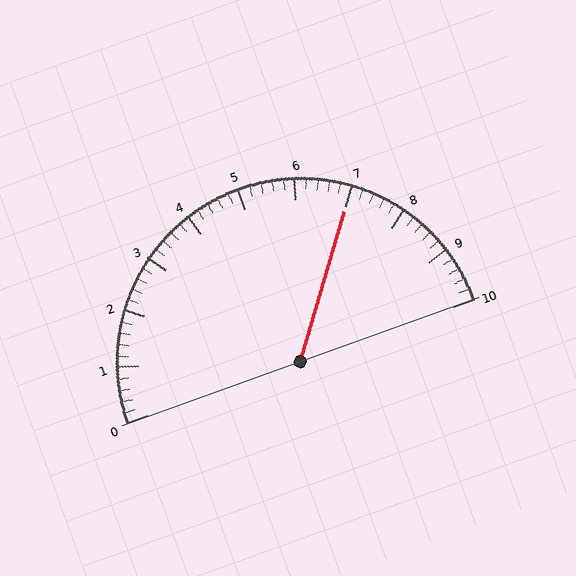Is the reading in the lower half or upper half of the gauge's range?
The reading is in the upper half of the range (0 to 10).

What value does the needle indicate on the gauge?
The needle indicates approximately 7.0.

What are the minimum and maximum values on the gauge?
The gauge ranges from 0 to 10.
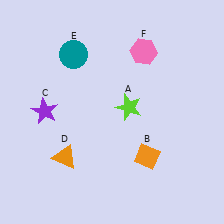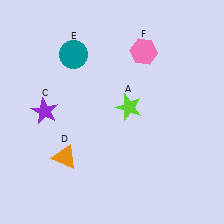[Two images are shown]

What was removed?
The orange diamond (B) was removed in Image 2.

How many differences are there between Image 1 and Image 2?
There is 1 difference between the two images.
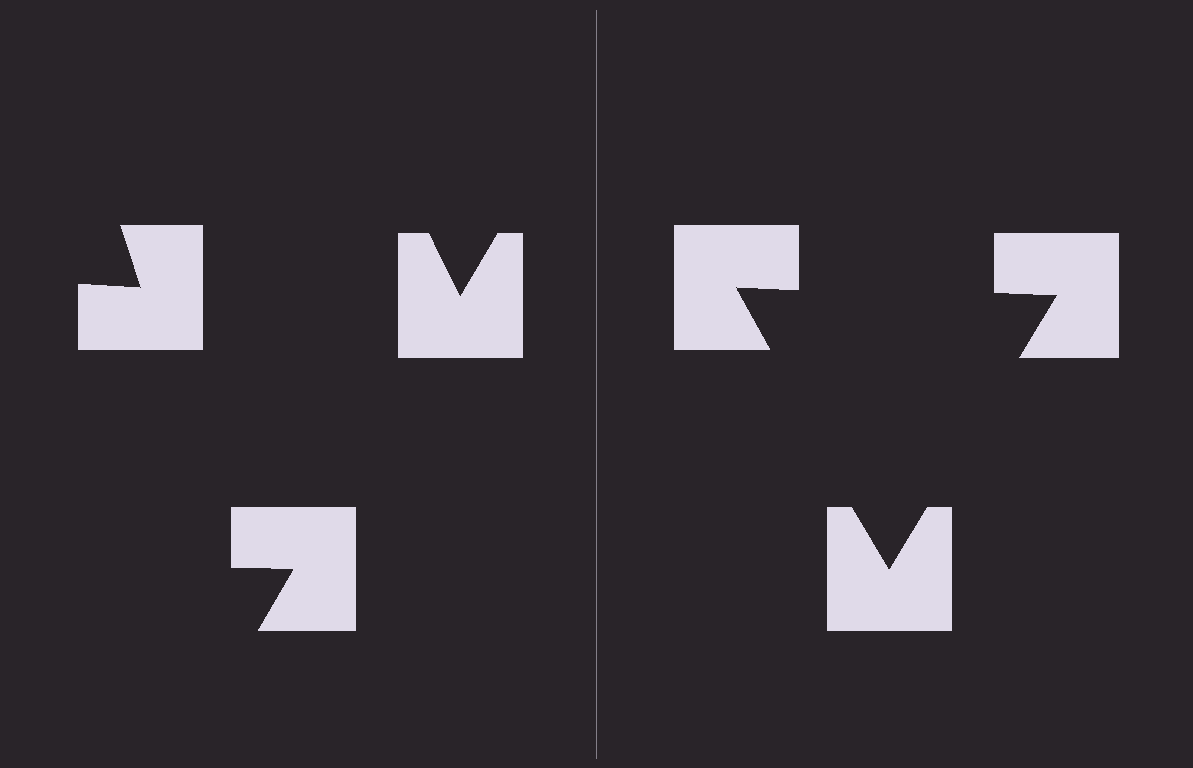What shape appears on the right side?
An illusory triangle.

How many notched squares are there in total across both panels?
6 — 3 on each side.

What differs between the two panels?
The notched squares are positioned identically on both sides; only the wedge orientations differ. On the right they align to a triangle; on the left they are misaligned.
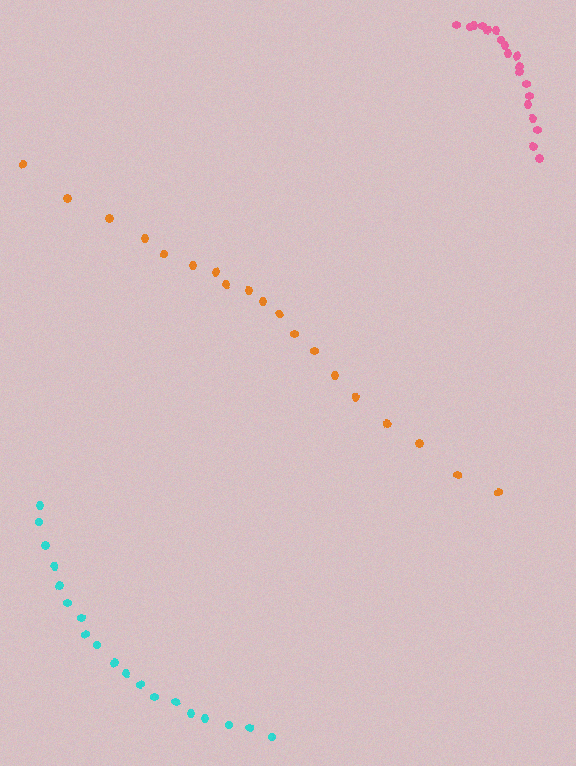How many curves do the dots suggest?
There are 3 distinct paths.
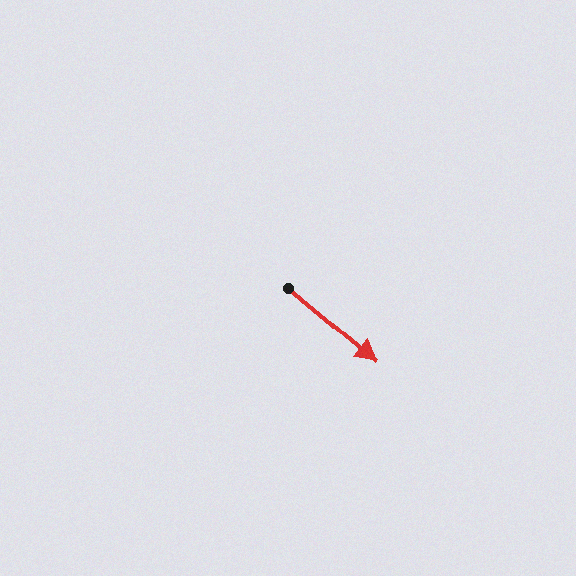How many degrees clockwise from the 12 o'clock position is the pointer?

+++

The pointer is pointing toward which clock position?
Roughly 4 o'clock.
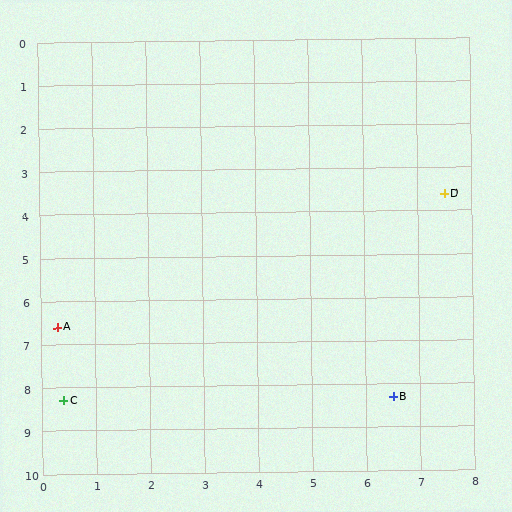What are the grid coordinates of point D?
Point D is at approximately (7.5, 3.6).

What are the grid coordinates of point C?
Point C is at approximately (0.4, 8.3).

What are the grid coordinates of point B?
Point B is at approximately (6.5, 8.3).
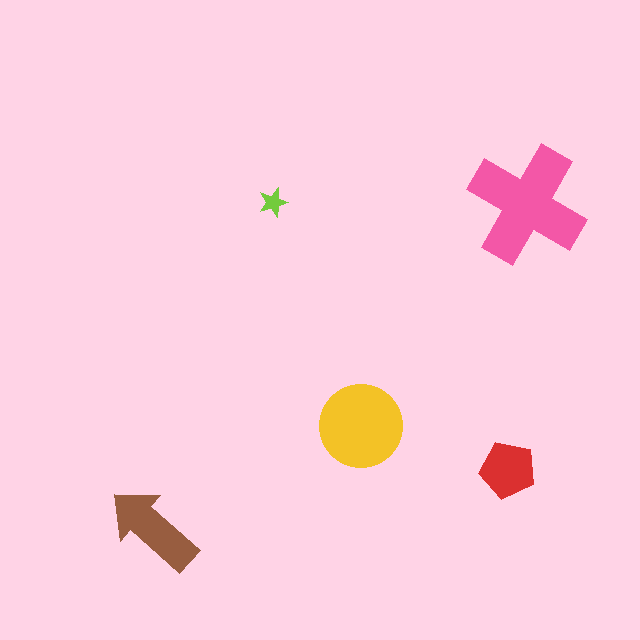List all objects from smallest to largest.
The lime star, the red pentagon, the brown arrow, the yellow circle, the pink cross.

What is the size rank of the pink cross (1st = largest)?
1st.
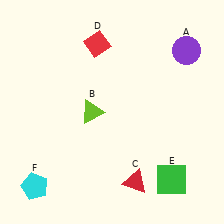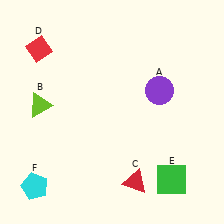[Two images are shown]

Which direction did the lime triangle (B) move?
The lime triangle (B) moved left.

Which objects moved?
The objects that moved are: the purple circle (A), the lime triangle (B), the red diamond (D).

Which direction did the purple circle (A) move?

+++

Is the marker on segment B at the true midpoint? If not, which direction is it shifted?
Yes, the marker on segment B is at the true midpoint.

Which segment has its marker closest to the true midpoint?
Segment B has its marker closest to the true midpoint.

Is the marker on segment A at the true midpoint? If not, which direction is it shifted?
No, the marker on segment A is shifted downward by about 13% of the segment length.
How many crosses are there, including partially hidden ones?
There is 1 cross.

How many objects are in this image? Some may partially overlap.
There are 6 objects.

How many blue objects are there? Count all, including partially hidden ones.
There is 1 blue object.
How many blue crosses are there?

+++

WORK TO COMPLETE:
Look through the material above and print exactly the lines from the one containing "How many objects" to the one containing "How many blue crosses are there?", both included, and nothing more.

FULL SOLUTION:
How many objects are in this image? Some may partially overlap.
There are 6 objects.

How many blue objects are there? Count all, including partially hidden ones.
There is 1 blue object.
How many blue crosses are there?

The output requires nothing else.